** Start **
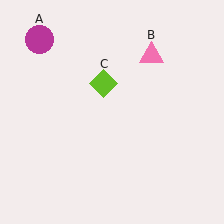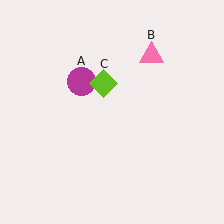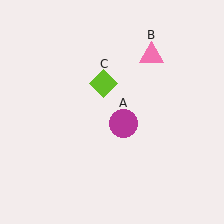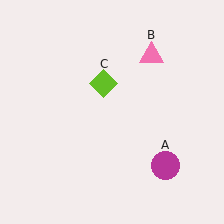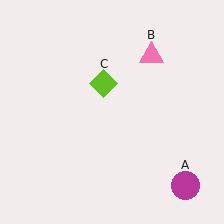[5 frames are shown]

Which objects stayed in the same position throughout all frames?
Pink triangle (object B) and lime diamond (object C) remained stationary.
** End **
** Start **
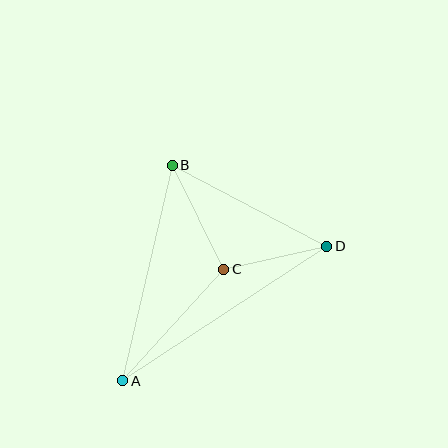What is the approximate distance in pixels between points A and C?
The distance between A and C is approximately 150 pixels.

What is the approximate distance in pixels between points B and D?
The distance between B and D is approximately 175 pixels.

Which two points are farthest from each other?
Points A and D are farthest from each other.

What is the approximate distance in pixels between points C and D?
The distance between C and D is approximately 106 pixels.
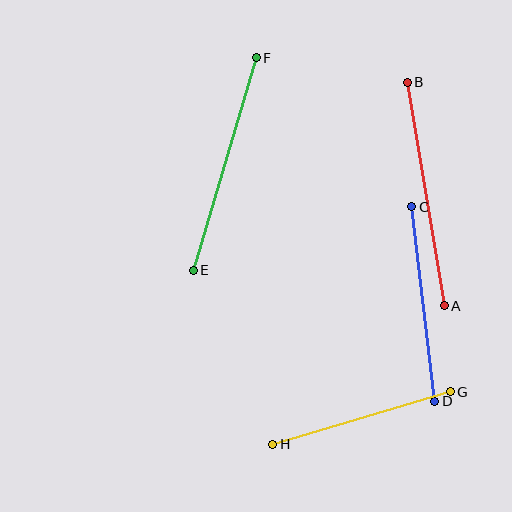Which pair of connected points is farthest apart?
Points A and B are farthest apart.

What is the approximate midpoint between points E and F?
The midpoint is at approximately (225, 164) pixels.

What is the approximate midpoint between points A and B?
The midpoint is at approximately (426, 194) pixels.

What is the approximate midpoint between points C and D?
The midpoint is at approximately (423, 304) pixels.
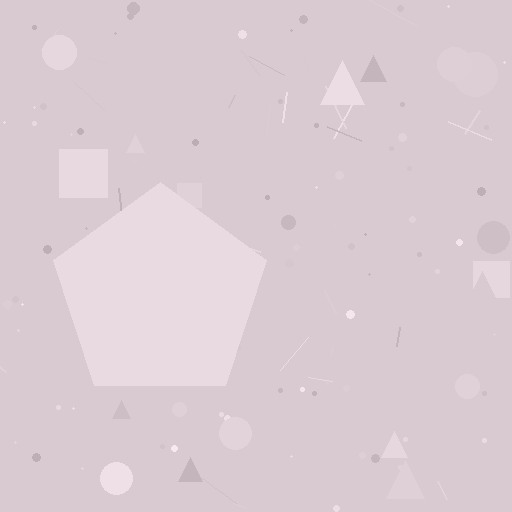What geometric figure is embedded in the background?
** End **
** Start **
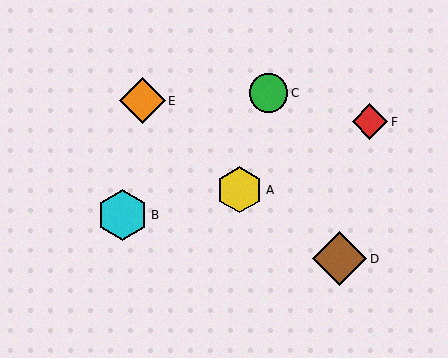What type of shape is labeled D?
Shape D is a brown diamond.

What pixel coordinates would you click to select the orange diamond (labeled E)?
** End **
## Exercise instructions
Give the lines above again exactly, from the one containing "What type of shape is labeled D?" to the one containing "What pixel coordinates", both included, but leave out the pictures.

## Written reply
What type of shape is labeled D?
Shape D is a brown diamond.

What pixel coordinates would you click to select the orange diamond (labeled E)?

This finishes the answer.